## WORK INSTRUCTIONS:
Working from the data below, reproduce exactly the lines starting at the one that holds "What position from the top is the teal" and ending at the one that holds "What shapes are in the bottom-right region?". Pictures are excluded.

**** ROWS

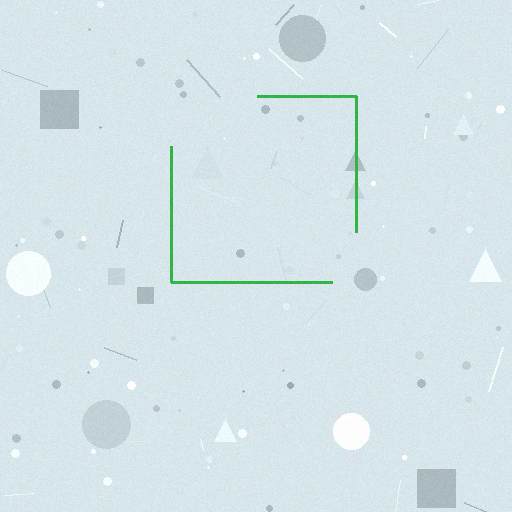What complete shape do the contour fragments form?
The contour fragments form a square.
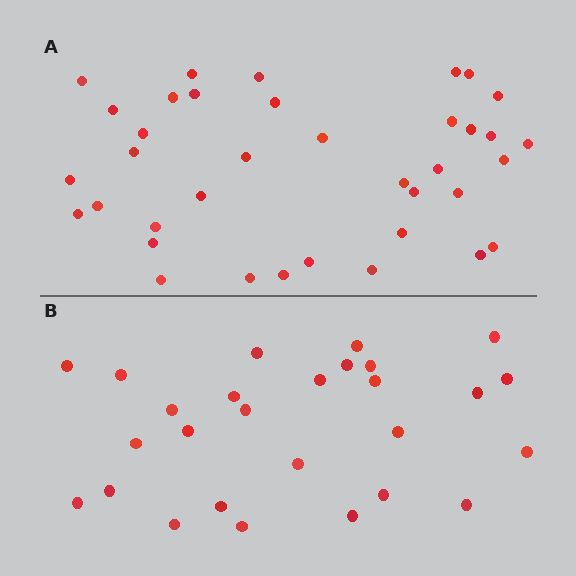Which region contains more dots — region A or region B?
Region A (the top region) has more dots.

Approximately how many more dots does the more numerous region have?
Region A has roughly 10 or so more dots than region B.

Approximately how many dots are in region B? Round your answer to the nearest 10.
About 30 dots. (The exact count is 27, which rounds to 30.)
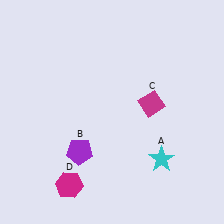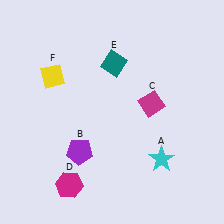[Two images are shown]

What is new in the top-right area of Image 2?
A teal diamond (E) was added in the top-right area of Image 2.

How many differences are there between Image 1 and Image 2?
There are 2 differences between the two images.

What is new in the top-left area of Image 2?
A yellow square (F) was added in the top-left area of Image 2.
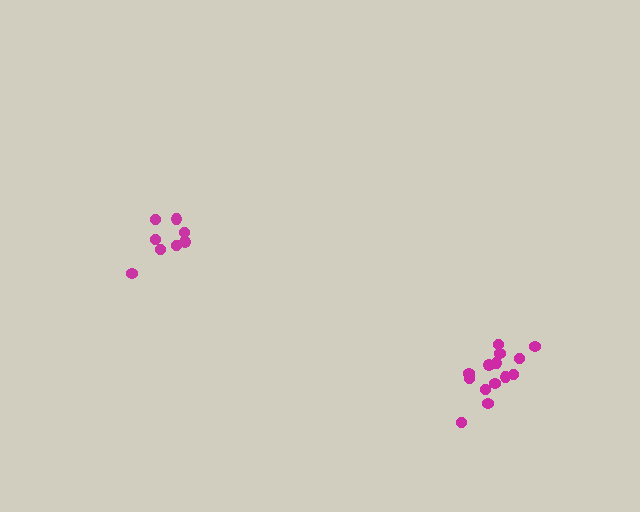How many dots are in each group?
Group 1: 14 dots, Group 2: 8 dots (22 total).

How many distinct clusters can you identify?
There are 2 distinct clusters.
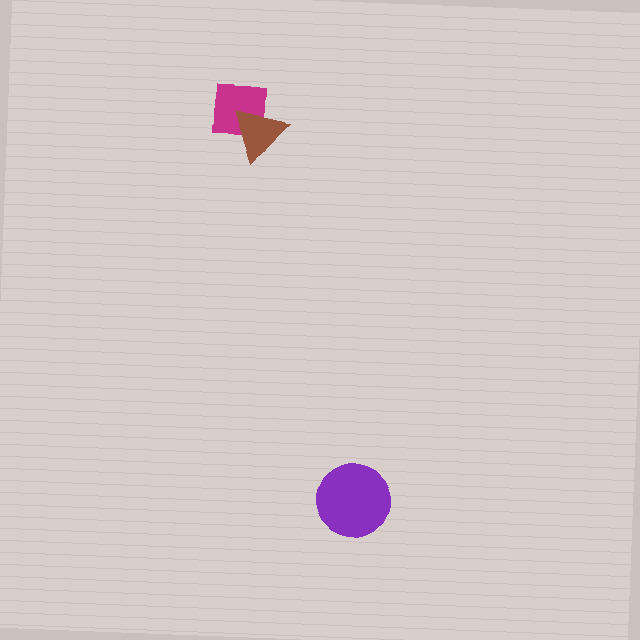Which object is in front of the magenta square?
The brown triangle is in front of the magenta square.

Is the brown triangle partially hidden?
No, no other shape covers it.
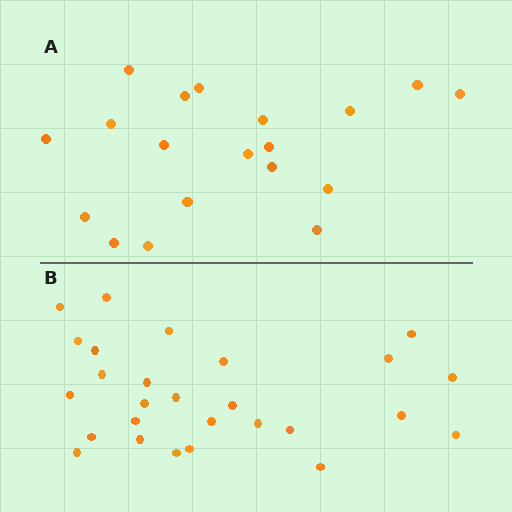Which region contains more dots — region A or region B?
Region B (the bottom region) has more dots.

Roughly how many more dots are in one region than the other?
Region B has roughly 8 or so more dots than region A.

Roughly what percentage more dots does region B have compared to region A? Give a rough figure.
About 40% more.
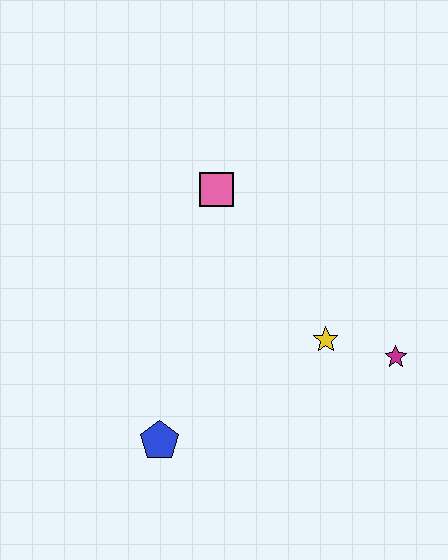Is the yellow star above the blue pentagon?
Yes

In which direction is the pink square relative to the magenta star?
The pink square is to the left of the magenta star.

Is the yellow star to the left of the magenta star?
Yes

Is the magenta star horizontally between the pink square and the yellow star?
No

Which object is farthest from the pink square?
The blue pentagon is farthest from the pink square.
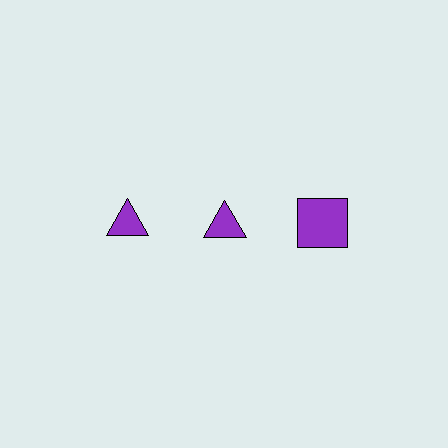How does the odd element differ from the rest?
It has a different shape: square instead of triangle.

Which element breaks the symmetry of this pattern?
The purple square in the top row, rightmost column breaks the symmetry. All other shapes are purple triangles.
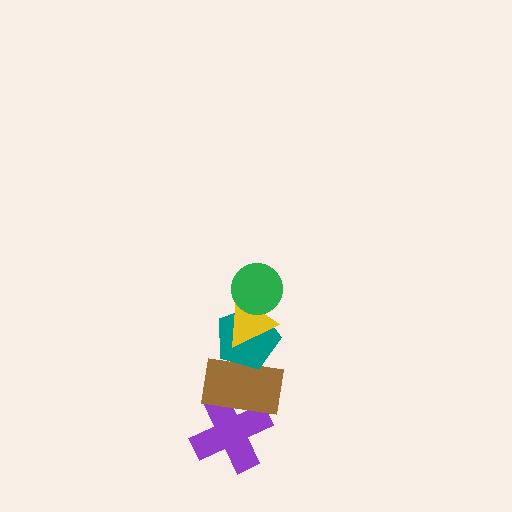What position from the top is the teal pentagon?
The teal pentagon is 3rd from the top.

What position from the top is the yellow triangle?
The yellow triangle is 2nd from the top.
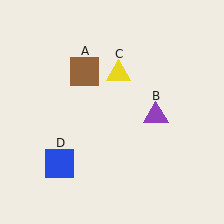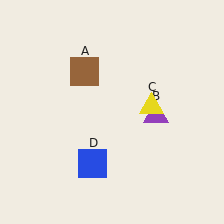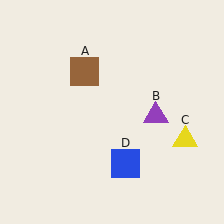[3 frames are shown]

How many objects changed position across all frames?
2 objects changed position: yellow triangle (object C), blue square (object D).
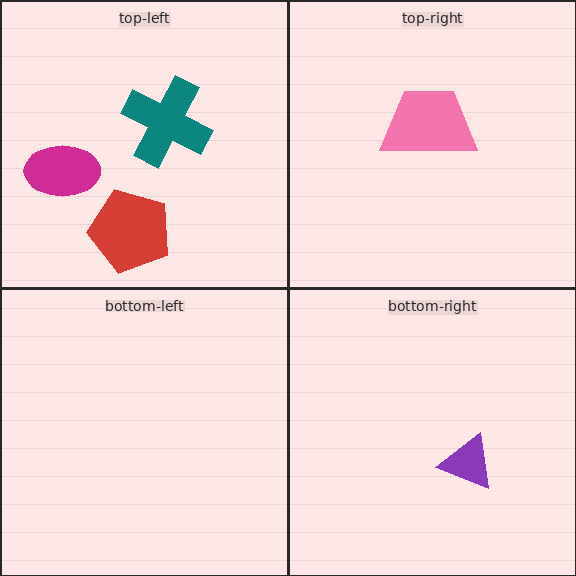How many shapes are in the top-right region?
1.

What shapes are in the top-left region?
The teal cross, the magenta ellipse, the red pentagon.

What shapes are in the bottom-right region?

********
**** ROWS

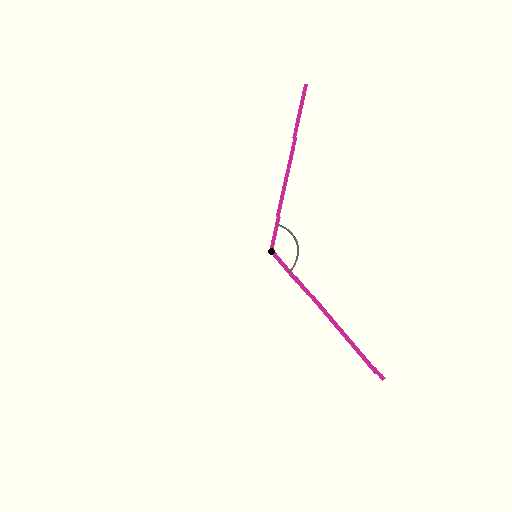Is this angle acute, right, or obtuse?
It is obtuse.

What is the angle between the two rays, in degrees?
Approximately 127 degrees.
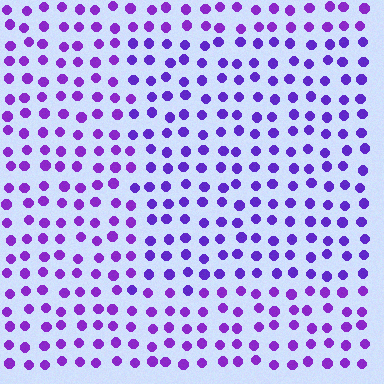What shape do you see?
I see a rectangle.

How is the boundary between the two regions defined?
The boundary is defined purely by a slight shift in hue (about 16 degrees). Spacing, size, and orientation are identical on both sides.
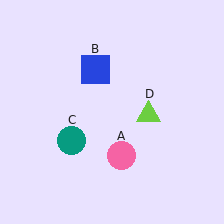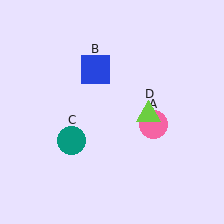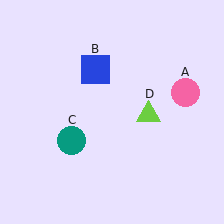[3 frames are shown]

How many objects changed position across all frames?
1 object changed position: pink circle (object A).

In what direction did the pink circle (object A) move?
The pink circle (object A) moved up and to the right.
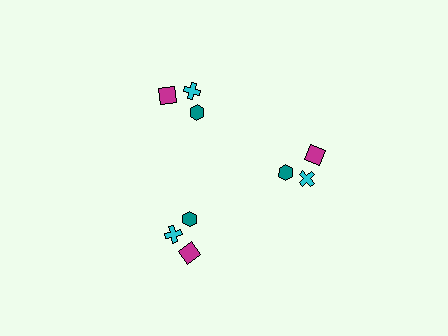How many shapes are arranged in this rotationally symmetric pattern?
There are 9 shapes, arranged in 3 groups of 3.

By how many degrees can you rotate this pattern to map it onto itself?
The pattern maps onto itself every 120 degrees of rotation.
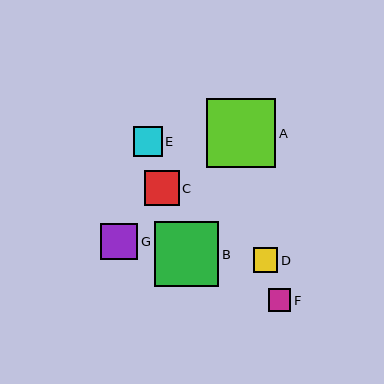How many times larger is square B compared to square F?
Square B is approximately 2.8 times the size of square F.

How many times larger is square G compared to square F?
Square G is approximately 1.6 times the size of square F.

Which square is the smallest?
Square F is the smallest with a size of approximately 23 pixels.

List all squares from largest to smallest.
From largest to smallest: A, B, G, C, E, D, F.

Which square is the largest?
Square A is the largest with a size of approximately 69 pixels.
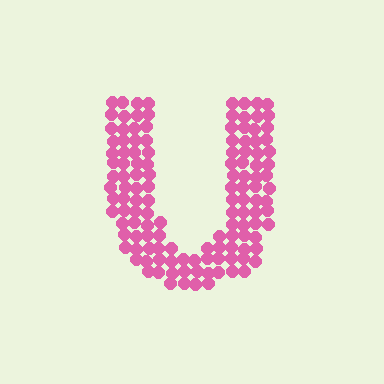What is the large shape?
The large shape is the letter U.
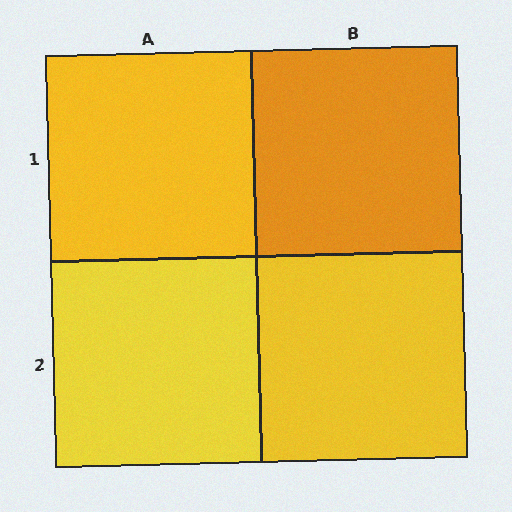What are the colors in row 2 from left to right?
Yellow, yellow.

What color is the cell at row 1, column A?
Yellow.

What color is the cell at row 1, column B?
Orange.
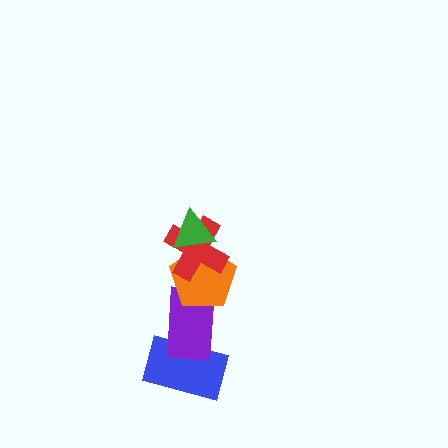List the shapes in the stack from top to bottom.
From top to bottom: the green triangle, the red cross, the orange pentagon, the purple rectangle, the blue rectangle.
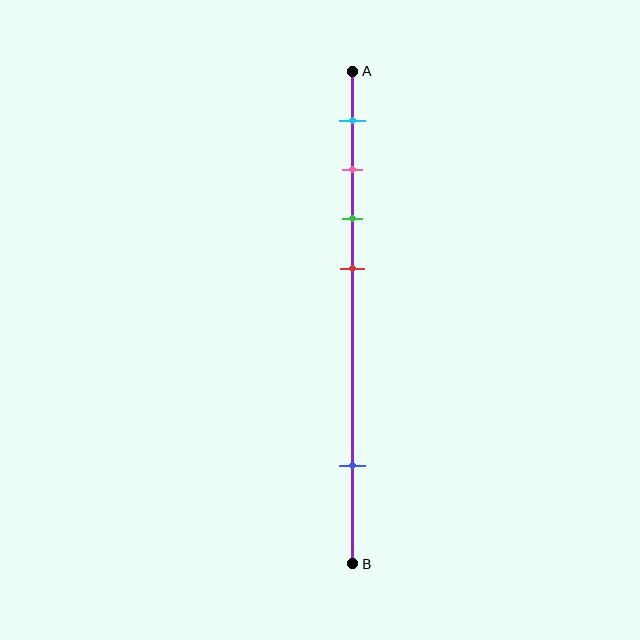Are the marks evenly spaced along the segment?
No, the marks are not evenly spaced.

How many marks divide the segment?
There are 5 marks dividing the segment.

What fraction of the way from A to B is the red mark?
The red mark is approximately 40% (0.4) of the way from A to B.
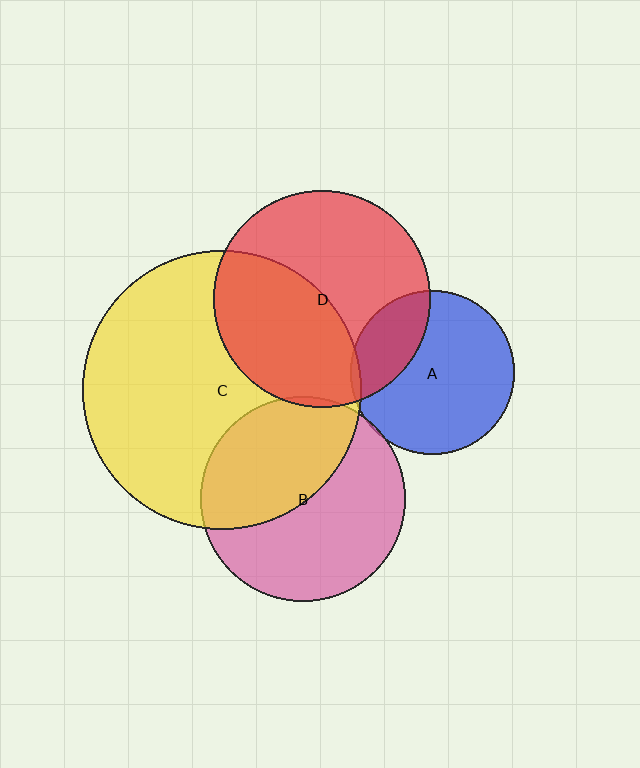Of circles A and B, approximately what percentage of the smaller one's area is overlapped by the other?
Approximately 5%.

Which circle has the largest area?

********
**** ROWS

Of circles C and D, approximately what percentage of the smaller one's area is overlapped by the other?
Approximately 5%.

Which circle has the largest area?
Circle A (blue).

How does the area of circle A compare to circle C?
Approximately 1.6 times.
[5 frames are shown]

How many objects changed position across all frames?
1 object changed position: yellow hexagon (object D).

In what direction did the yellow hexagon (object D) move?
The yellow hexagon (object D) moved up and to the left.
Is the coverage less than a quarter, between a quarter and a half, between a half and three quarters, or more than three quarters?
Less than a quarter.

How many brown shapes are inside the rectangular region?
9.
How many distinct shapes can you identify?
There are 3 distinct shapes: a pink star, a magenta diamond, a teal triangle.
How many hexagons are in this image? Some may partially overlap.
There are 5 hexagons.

********

## ANSWER TO THE EXERCISE:
What position from the top is the teal pentagon?
The teal pentagon is 3rd from the top.

What position from the top is the yellow triangle?
The yellow triangle is 2nd from the top.
[3 frames are shown]

How many objects changed position across all frames?
2 objects changed position: yellow triangle (object C), blue square (object D).
How many shapes are in the top-right region?
1.

What shapes are in the top-left region?
The teal cross, the magenta ellipse, the red pentagon.

What shapes are in the bottom-right region?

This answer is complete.